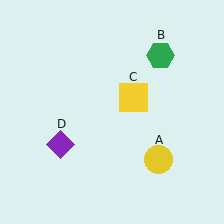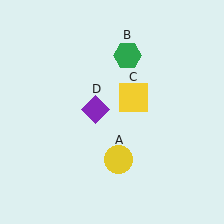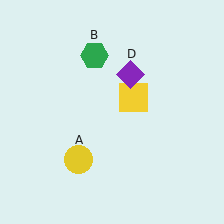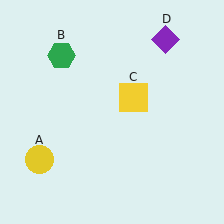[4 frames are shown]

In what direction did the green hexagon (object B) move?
The green hexagon (object B) moved left.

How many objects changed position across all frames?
3 objects changed position: yellow circle (object A), green hexagon (object B), purple diamond (object D).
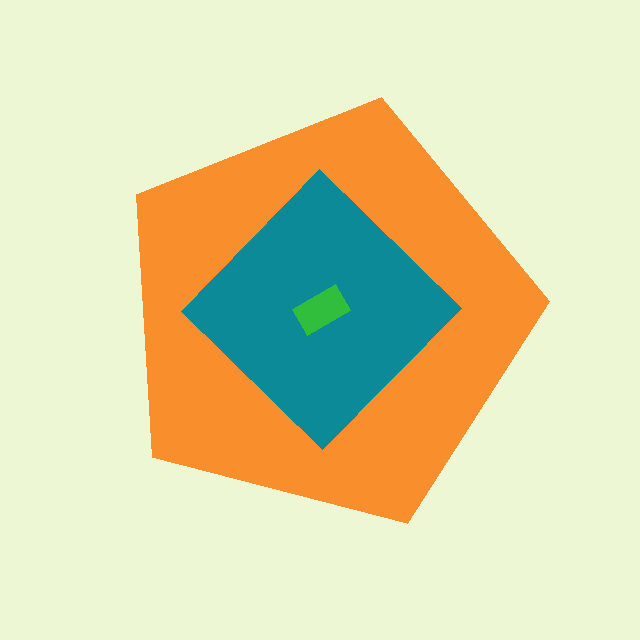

····················

• Directions for this task
Exactly the lines from the one containing "In what direction" to the final line of the entries are wanted; please write them out, both ends included, but not the pictures.

• Result
In what direction did the green hexagon (object B) move?
The green hexagon (object B) moved left.

How many objects changed position across all frames?
3 objects changed position: yellow circle (object A), green hexagon (object B), purple diamond (object D).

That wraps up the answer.